==== Supplied entries ====
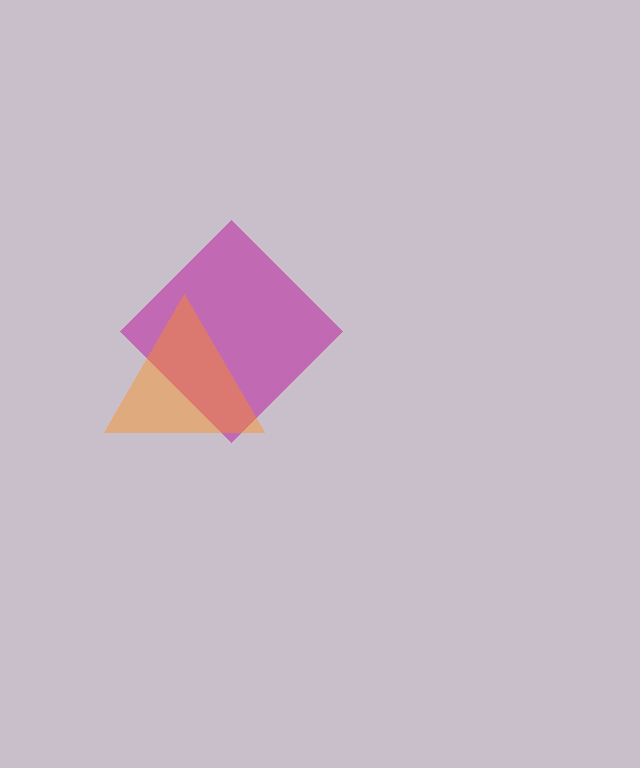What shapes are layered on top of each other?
The layered shapes are: a magenta diamond, an orange triangle.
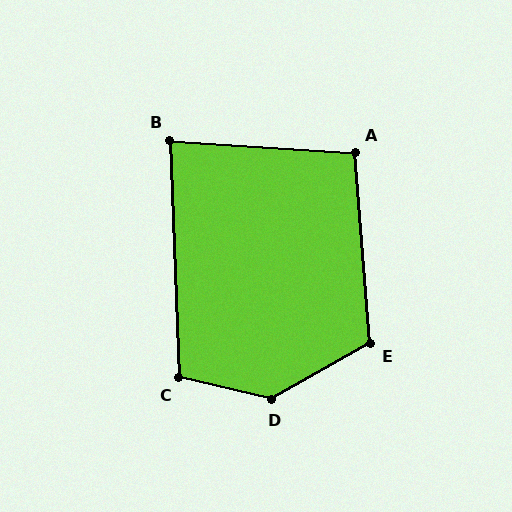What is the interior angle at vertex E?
Approximately 115 degrees (obtuse).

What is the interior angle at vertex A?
Approximately 98 degrees (obtuse).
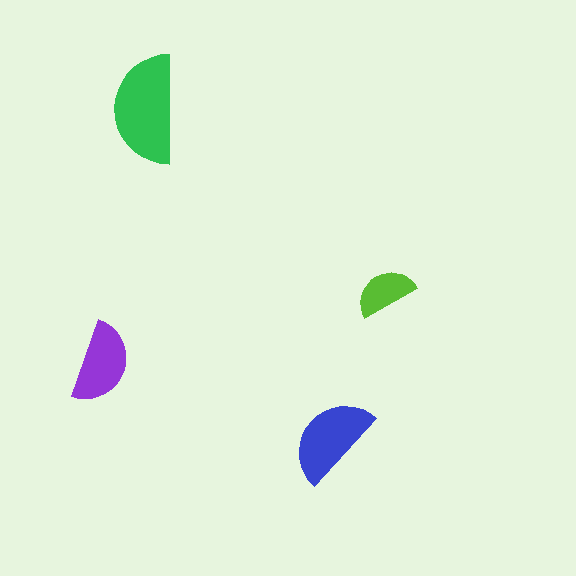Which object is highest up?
The green semicircle is topmost.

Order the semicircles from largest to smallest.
====
#### Exercise task
Retype the line containing "What is the interior angle at vertex A?" and all lines after it through the end of the material, exactly and only those, leaving out pictures.

#### Response to the task
What is the interior angle at vertex A?
Approximately 98 degrees (obtuse).
Which object is highest up?
The green semicircle is topmost.

Order the semicircles from largest to smallest.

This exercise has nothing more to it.